__Given problem__: Write out every line of the listing below word for word, with nothing changed.
---- Material for this task
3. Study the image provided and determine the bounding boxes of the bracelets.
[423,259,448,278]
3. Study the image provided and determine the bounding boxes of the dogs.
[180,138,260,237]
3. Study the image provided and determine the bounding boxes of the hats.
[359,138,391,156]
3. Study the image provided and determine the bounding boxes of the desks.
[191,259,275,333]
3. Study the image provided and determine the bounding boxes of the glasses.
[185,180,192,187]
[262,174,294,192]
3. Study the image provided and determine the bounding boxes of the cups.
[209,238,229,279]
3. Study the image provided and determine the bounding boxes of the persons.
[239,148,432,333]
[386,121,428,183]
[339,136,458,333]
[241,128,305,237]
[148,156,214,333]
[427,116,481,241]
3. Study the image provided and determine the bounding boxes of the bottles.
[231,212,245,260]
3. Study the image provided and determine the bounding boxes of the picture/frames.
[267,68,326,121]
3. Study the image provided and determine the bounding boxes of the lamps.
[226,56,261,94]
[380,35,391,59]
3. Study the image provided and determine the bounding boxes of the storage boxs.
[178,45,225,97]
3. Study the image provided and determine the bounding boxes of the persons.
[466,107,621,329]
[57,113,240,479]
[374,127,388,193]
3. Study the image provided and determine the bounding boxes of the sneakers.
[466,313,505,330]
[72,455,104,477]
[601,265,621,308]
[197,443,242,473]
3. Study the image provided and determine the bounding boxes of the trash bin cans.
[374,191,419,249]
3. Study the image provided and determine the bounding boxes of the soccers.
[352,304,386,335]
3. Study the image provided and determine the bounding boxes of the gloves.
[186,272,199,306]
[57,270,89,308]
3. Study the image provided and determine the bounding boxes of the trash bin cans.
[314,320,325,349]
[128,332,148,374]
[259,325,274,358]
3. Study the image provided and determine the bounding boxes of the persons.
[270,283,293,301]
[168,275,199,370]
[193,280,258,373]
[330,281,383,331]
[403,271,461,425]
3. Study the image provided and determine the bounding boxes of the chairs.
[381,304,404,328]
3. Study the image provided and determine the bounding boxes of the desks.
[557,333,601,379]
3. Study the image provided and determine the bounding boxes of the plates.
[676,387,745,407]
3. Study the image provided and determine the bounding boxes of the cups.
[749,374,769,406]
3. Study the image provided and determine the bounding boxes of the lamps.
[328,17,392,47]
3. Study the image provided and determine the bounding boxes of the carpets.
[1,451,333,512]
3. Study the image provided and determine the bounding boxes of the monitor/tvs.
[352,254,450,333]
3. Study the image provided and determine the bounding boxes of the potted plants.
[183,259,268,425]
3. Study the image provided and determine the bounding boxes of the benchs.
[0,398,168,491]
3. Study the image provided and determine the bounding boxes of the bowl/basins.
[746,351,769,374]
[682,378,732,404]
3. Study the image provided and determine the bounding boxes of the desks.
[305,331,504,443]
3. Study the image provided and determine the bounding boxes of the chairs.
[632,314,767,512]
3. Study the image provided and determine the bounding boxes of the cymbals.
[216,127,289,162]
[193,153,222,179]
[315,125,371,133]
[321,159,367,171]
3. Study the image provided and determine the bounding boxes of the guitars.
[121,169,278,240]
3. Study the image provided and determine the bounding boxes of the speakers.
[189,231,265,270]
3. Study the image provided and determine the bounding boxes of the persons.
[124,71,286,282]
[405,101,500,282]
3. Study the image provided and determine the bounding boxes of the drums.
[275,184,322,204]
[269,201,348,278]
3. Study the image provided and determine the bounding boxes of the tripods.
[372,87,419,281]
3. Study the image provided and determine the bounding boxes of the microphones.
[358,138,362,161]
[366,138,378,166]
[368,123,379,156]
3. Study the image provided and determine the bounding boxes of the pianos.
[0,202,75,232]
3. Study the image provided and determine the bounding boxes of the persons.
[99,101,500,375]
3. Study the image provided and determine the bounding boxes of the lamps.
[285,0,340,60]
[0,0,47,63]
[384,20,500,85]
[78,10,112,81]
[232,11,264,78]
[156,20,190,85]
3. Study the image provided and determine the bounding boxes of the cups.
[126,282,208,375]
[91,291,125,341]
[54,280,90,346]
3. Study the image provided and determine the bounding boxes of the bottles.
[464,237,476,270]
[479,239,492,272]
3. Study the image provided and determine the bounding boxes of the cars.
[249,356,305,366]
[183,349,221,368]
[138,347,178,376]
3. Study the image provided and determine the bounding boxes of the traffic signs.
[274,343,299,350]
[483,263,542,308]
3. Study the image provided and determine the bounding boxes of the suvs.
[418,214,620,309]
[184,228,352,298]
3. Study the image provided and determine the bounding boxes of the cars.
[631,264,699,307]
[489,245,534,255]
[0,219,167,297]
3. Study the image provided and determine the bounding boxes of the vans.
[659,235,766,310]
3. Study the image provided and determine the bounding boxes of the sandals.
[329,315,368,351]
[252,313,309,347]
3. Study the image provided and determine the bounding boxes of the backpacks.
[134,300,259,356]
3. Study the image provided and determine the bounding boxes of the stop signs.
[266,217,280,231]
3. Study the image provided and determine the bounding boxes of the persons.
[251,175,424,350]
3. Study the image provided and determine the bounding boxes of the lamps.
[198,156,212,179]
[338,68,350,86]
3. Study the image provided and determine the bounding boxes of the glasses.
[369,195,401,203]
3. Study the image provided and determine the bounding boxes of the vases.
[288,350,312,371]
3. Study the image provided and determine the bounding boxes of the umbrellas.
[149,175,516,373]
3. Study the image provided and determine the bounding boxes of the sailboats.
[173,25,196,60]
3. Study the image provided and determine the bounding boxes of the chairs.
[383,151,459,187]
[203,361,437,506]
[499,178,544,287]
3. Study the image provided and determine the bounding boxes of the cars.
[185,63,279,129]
--------
__Full solution__:
3. Study the image provided and determine the bounding boxes of the bracelets.
[423,259,448,278]
3. Study the image provided and determine the bounding boxes of the dogs.
[180,138,260,237]
3. Study the image provided and determine the bounding boxes of the hats.
[359,138,391,156]
3. Study the image provided and determine the bounding boxes of the desks.
[191,259,275,333]
3. Study the image provided and determine the bounding boxes of the glasses.
[185,180,192,187]
[262,174,294,192]
3. Study the image provided and determine the bounding boxes of the cups.
[209,238,229,279]
3. Study the image provided and determine the bounding boxes of the persons.
[239,148,432,333]
[386,121,428,183]
[339,136,458,333]
[241,128,305,237]
[148,156,214,333]
[427,116,481,241]
3. Study the image provided and determine the bounding boxes of the bottles.
[231,212,245,260]
3. Study the image provided and determine the bounding boxes of the picture/frames.
[267,68,326,121]
3. Study the image provided and determine the bounding boxes of the lamps.
[226,56,261,94]
[380,35,391,59]
3. Study the image provided and determine the bounding boxes of the storage boxs.
[178,45,225,97]
3. Study the image provided and determine the bounding boxes of the persons.
[466,107,621,329]
[57,113,240,479]
[374,127,388,193]
3. Study the image provided and determine the bounding boxes of the sneakers.
[466,313,505,330]
[72,455,104,477]
[601,265,621,308]
[197,443,242,473]
3. Study the image provided and determine the bounding boxes of the trash bin cans.
[374,191,419,249]
3. Study the image provided and determine the bounding boxes of the soccers.
[352,304,386,335]
3. Study the image provided and determine the bounding boxes of the gloves.
[186,272,199,306]
[57,270,89,308]
3. Study the image provided and determine the bounding boxes of the trash bin cans.
[314,320,325,349]
[128,332,148,374]
[259,325,274,358]
3. Study the image provided and determine the bounding boxes of the persons.
[270,283,293,301]
[168,275,199,370]
[193,280,258,373]
[330,281,383,331]
[403,271,461,425]
3. Study the image provided and determine the bounding boxes of the chairs.
[381,304,404,328]
3. Study the image provided and determine the bounding boxes of the desks.
[557,333,601,379]
3. Study the image provided and determine the bounding boxes of the plates.
[676,387,745,407]
3. Study the image provided and determine the bounding boxes of the cups.
[749,374,769,406]
3. Study the image provided and determine the bounding boxes of the lamps.
[328,17,392,47]
3. Study the image provided and determine the bounding boxes of the carpets.
[1,451,333,512]
3. Study the image provided and determine the bounding boxes of the monitor/tvs.
[352,254,450,333]
3. Study the image provided and determine the bounding boxes of the potted plants.
[183,259,268,425]
3. Study the image provided and determine the bounding boxes of the benchs.
[0,398,168,491]
3. Study the image provided and determine the bounding boxes of the bowl/basins.
[746,351,769,374]
[682,378,732,404]
3. Study the image provided and determine the bounding boxes of the desks.
[305,331,504,443]
3. Study the image provided and determine the bounding boxes of the chairs.
[632,314,767,512]
3. Study the image provided and determine the bounding boxes of the cymbals.
[216,127,289,162]
[193,153,222,179]
[315,125,371,133]
[321,159,367,171]
3. Study the image provided and determine the bounding boxes of the guitars.
[121,169,278,240]
3. Study the image provided and determine the bounding boxes of the speakers.
[189,231,265,270]
3. Study the image provided and determine the bounding boxes of the persons.
[124,71,286,282]
[405,101,500,282]
3. Study the image provided and determine the bounding boxes of the drums.
[275,184,322,204]
[269,201,348,278]
3. Study the image provided and determine the bounding boxes of the tripods.
[372,87,419,281]
3. Study the image provided and determine the bounding boxes of the microphones.
[358,138,362,161]
[366,138,378,166]
[368,123,379,156]
3. Study the image provided and determine the bounding boxes of the pianos.
[0,202,75,232]
3. Study the image provided and determine the bounding boxes of the persons.
[99,101,500,375]
3. Study the image provided and determine the bounding boxes of the lamps.
[285,0,340,60]
[0,0,47,63]
[384,20,500,85]
[78,10,112,81]
[232,11,264,78]
[156,20,190,85]
3. Study the image provided and determine the bounding boxes of the cups.
[126,282,208,375]
[91,291,125,341]
[54,280,90,346]
3. Study the image provided and determine the bounding boxes of the bottles.
[464,237,476,270]
[479,239,492,272]
3. Study the image provided and determine the bounding boxes of the cars.
[249,356,305,366]
[183,349,221,368]
[138,347,178,376]
3. Study the image provided and determine the bounding boxes of the traffic signs.
[274,343,299,350]
[483,263,542,308]
3. Study the image provided and determine the bounding boxes of the suvs.
[418,214,620,309]
[184,228,352,298]
3. Study the image provided and determine the bounding boxes of the cars.
[631,264,699,307]
[489,245,534,255]
[0,219,167,297]
3. Study the image provided and determine the bounding boxes of the vans.
[659,235,766,310]
3. Study the image provided and determine the bounding boxes of the sandals.
[329,315,368,351]
[252,313,309,347]
3. Study the image provided and determine the bounding boxes of the backpacks.
[134,300,259,356]
3. Study the image provided and determine the bounding boxes of the stop signs.
[266,217,280,231]
3. Study the image provided and determine the bounding boxes of the persons.
[251,175,424,350]
3. Study the image provided and determine the bounding boxes of the lamps.
[198,156,212,179]
[338,68,350,86]
3. Study the image provided and determine the bounding boxes of the glasses.
[369,195,401,203]
3. Study the image provided and determine the bounding boxes of the vases.
[288,350,312,371]
3. Study the image provided and determine the bounding boxes of the umbrellas.
[149,175,516,373]
3. Study the image provided and determine the bounding boxes of the sailboats.
[173,25,196,60]
3. Study the image provided and determine the bounding boxes of the chairs.
[383,151,459,187]
[203,361,437,506]
[499,178,544,287]
3. Study the image provided and determine the bounding boxes of the cars.
[185,63,279,129]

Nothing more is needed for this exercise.